◆ **Job**:
Leave out the pictures and repeat the data exactly.

(Generated figure question entries)

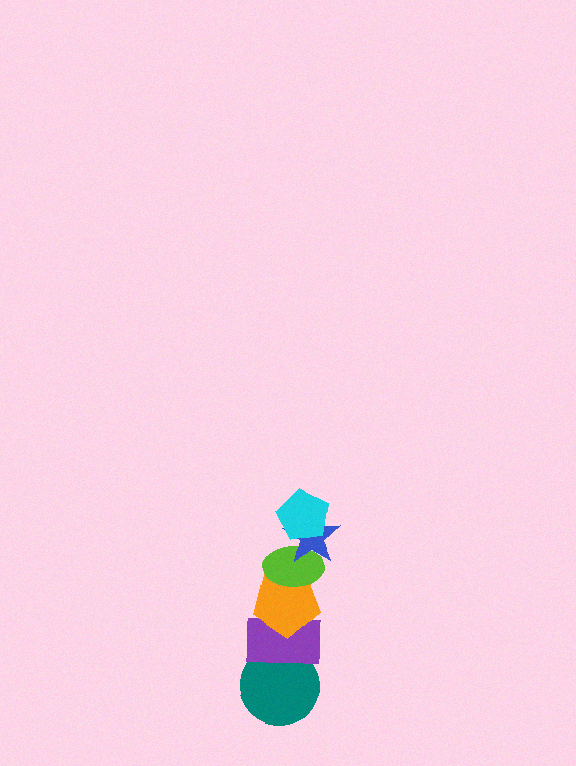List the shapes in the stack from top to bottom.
From top to bottom: the cyan pentagon, the blue star, the lime ellipse, the orange pentagon, the purple rectangle, the teal circle.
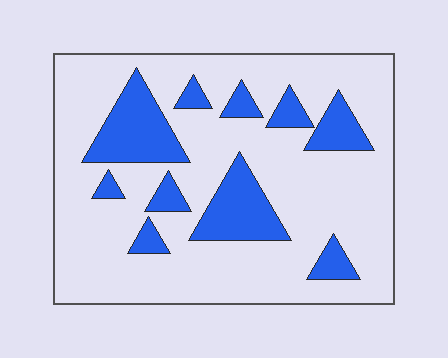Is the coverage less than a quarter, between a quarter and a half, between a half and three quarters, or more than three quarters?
Less than a quarter.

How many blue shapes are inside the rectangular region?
10.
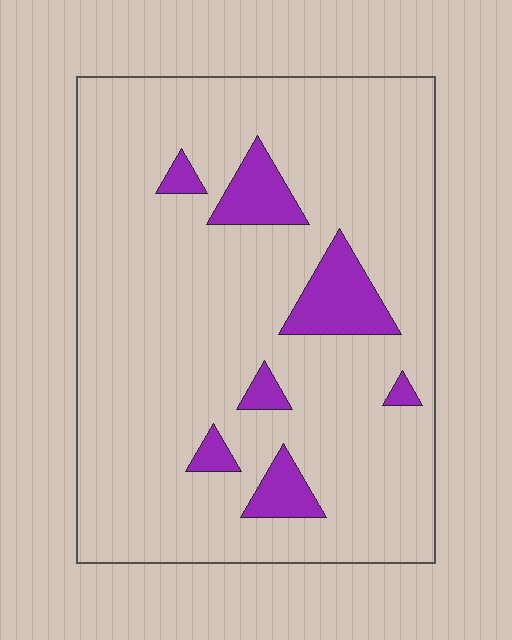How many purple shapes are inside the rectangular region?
7.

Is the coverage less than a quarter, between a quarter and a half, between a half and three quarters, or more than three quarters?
Less than a quarter.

◆ **Solution for this exercise**:
List the shapes in the stack from top to bottom.
From top to bottom: the cyan pentagon, the blue star, the lime ellipse, the orange pentagon, the purple rectangle, the teal circle.
Is the coverage less than a quarter, between a quarter and a half, between a half and three quarters, or more than three quarters?
Less than a quarter.

How many blue shapes are inside the rectangular region?
10.
How many purple shapes are inside the rectangular region?
7.

Is the coverage less than a quarter, between a quarter and a half, between a half and three quarters, or more than three quarters?
Less than a quarter.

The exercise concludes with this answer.